*DATASET CONTENT*

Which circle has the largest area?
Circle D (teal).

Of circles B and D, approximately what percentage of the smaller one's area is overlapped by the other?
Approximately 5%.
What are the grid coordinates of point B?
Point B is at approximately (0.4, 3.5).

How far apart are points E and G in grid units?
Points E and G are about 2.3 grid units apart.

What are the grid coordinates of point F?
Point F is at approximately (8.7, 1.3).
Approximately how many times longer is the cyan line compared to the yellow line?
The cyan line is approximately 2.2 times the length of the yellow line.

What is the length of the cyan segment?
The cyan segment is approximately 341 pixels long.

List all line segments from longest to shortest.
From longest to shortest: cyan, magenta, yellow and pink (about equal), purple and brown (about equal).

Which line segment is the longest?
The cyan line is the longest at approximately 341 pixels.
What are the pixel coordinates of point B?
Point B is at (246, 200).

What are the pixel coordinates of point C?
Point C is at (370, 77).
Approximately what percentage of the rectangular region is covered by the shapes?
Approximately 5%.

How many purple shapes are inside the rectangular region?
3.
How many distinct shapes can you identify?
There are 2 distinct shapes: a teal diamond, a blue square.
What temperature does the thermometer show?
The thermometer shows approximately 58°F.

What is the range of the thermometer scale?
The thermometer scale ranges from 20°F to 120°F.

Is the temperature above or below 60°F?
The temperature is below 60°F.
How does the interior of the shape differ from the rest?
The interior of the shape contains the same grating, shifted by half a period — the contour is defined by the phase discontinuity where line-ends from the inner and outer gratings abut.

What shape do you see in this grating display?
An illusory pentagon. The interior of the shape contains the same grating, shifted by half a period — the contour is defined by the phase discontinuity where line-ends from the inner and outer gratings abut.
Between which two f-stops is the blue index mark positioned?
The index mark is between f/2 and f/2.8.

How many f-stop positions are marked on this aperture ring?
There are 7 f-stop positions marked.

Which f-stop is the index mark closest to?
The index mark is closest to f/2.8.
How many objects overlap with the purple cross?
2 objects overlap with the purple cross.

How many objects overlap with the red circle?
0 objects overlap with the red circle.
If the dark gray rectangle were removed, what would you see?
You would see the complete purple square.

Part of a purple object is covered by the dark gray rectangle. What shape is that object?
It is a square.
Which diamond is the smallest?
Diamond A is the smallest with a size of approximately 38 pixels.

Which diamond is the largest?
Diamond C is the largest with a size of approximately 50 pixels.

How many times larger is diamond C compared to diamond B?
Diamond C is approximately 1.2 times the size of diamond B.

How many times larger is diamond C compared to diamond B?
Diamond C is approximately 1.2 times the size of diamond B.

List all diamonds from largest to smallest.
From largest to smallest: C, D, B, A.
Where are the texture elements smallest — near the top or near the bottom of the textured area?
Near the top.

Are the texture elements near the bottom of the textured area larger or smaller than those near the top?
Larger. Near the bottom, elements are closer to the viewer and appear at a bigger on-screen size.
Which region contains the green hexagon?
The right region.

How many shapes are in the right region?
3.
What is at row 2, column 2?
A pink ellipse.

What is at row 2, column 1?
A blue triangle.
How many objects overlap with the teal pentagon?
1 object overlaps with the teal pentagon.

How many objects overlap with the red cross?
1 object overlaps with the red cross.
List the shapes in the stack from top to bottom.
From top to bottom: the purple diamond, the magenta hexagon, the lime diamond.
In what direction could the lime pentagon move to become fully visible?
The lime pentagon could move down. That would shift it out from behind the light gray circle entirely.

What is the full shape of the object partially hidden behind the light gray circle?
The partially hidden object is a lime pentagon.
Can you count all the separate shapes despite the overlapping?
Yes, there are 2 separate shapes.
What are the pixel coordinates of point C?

*WHAT YOU ARE ASKED TO DO*
Set down, word for word, every line from the line that holds "What is the full" to the end of the entries above, including both ends.

*ANSWER TO THIS TASK*
What is the full shape of the object partially hidden behind the light gray circle?
The partially hidden object is a lime pentagon.
Can you count all the separate shapes despite the overlapping?
Yes, there are 2 separate shapes.
What are the pixel coordinates of point C?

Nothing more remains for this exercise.